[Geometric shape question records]

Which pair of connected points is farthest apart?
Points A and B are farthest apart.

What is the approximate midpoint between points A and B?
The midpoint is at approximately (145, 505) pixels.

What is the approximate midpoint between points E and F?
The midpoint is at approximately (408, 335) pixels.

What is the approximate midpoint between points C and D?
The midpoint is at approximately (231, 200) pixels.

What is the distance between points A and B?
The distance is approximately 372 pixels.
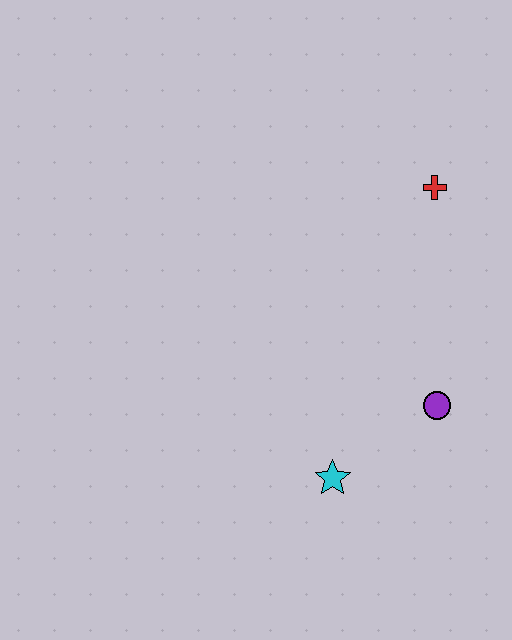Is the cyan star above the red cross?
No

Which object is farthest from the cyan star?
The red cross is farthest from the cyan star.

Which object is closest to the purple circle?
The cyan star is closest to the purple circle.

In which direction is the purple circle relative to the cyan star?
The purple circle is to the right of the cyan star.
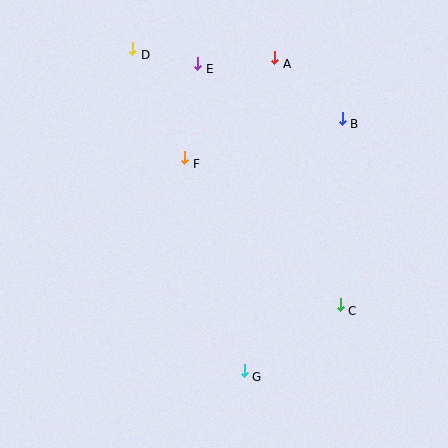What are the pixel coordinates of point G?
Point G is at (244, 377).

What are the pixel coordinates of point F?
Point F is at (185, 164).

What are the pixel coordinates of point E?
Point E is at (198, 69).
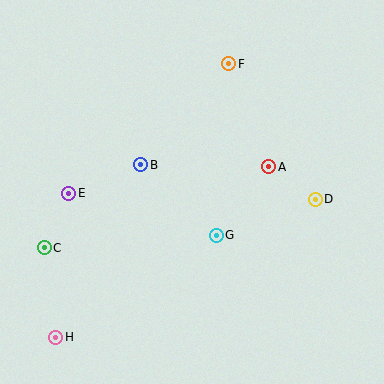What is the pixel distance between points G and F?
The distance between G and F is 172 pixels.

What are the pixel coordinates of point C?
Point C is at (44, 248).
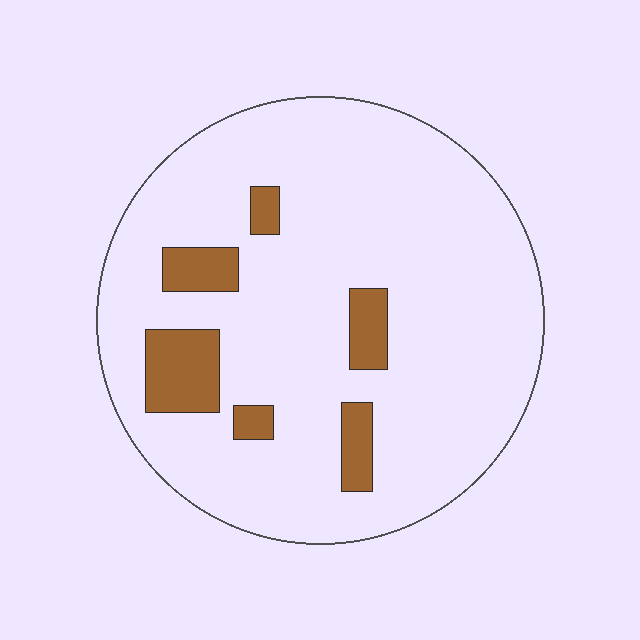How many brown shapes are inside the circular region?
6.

=== What the task asks ===
Quote the entries above word for word. Leave the images out.

=== Full solution ===
Which pair of connected points is farthest apart?
Points A and B are farthest apart.

What is the approximate midpoint between points A and B?
The midpoint is at approximately (145, 505) pixels.

What is the approximate midpoint between points E and F?
The midpoint is at approximately (408, 335) pixels.

What is the approximate midpoint between points C and D?
The midpoint is at approximately (231, 200) pixels.

What is the distance between points A and B?
The distance is approximately 372 pixels.
Is the cyan star above the red cross?
No

Which object is farthest from the cyan star?
The red cross is farthest from the cyan star.

Which object is closest to the purple circle?
The cyan star is closest to the purple circle.

In which direction is the purple circle relative to the cyan star?
The purple circle is to the right of the cyan star.
What are the pixel coordinates of point G?
Point G is at (244, 377).

What are the pixel coordinates of point F?
Point F is at (185, 164).

What are the pixel coordinates of point E?
Point E is at (198, 69).
What is the pixel distance between points G and F?
The distance between G and F is 172 pixels.

What are the pixel coordinates of point C?
Point C is at (44, 248).
How many brown shapes are inside the circular region?
6.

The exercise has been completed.